Exercise prompt => Each record below is to be copied word for word, with pictures removed.

Material for this exercise =>
## start

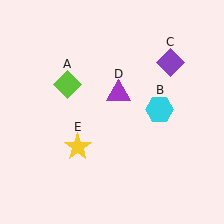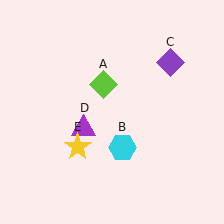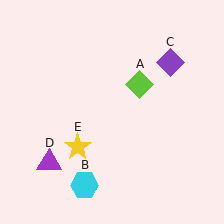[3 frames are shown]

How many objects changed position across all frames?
3 objects changed position: lime diamond (object A), cyan hexagon (object B), purple triangle (object D).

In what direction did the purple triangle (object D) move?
The purple triangle (object D) moved down and to the left.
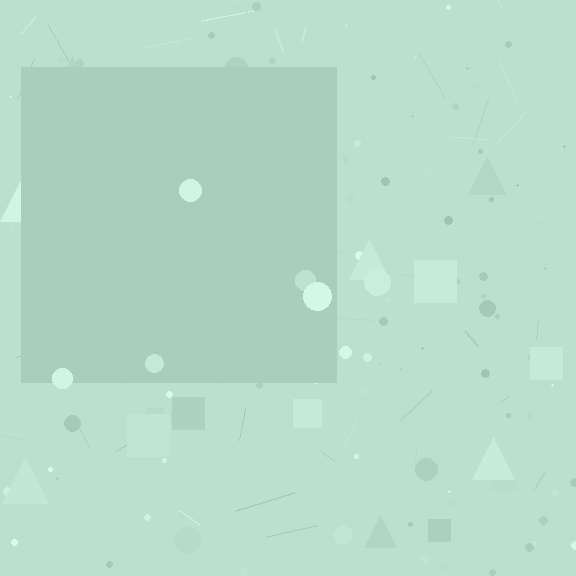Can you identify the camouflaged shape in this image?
The camouflaged shape is a square.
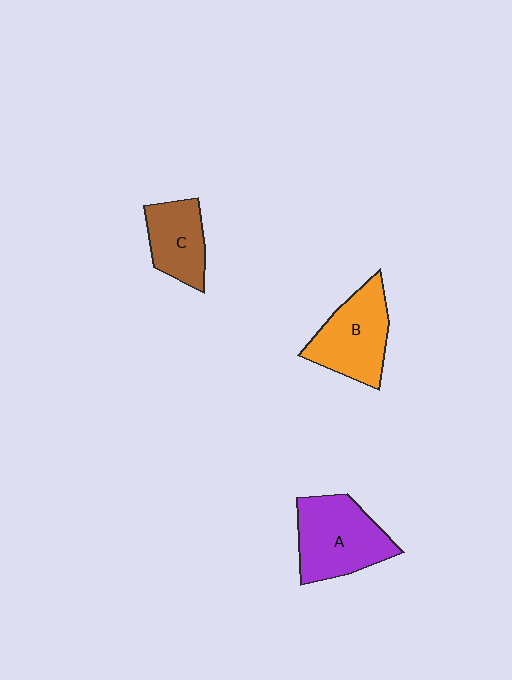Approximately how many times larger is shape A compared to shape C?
Approximately 1.5 times.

## end

Final answer =>
[3 frames are shown]

How many objects changed position across all frames?
3 objects changed position: lime diamond (object A), cyan hexagon (object B), purple triangle (object D).

In what direction did the purple triangle (object D) move?
The purple triangle (object D) moved down and to the left.
Can you identify the camouflaged shape in this image?
The camouflaged shape is a square.
Approximately how many times larger is shape A compared to shape C?
Approximately 1.5 times.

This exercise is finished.